AIM OF THE EXERCISE:
Write out all of the entries that follow, word for word, but skip the pictures.

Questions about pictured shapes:
──────────

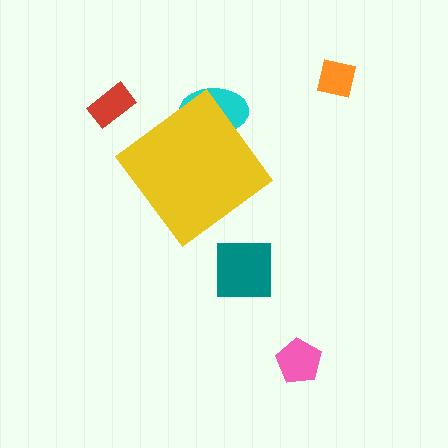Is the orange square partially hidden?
No, the orange square is fully visible.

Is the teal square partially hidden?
No, the teal square is fully visible.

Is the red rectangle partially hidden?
No, the red rectangle is fully visible.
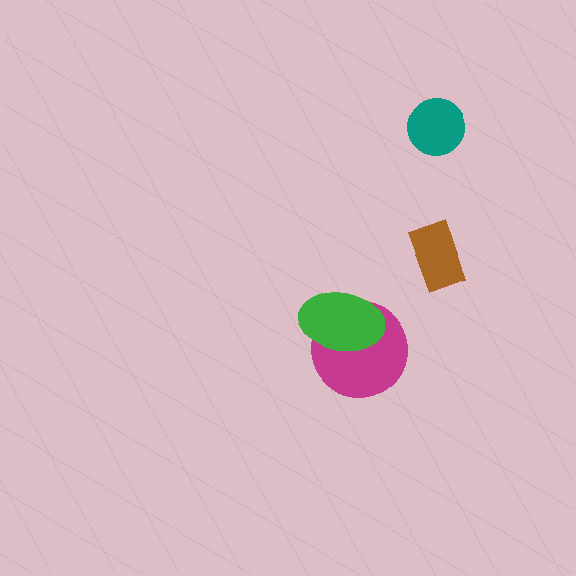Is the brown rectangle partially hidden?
No, no other shape covers it.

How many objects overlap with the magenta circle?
1 object overlaps with the magenta circle.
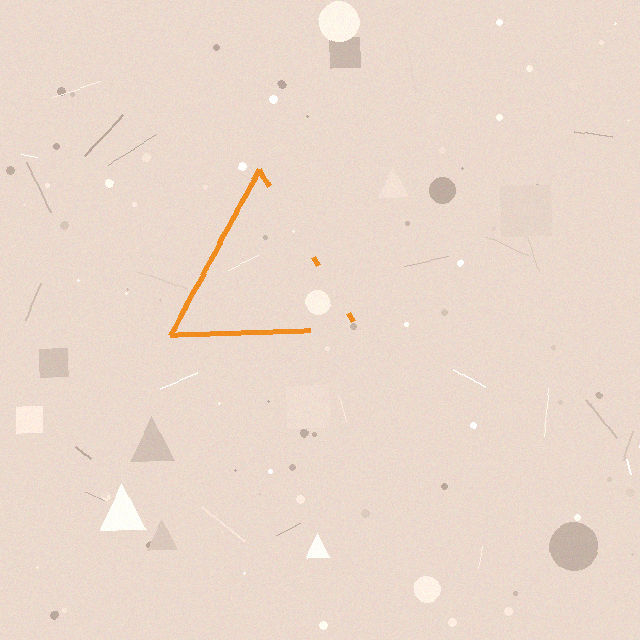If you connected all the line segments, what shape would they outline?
They would outline a triangle.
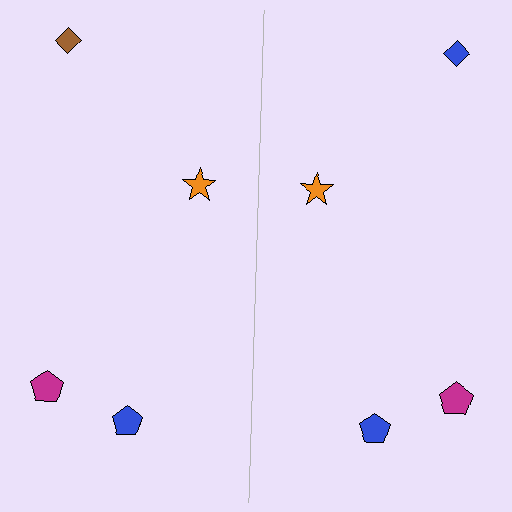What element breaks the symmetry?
The blue diamond on the right side breaks the symmetry — its mirror counterpart is brown.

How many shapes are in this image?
There are 8 shapes in this image.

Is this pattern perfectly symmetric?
No, the pattern is not perfectly symmetric. The blue diamond on the right side breaks the symmetry — its mirror counterpart is brown.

──────────

SOLUTION:
Is the orange square partially hidden?
No, the orange square is fully visible.

Is the teal square partially hidden?
No, the teal square is fully visible.

Is the red rectangle partially hidden?
No, the red rectangle is fully visible.
Is the brown rectangle partially hidden?
No, no other shape covers it.

How many objects overlap with the magenta circle?
1 object overlaps with the magenta circle.
If you connected all the line segments, what shape would they outline?
They would outline a triangle.
What element breaks the symmetry?
The blue diamond on the right side breaks the symmetry — its mirror counterpart is brown.

How many shapes are in this image?
There are 8 shapes in this image.

Is this pattern perfectly symmetric?
No, the pattern is not perfectly symmetric. The blue diamond on the right side breaks the symmetry — its mirror counterpart is brown.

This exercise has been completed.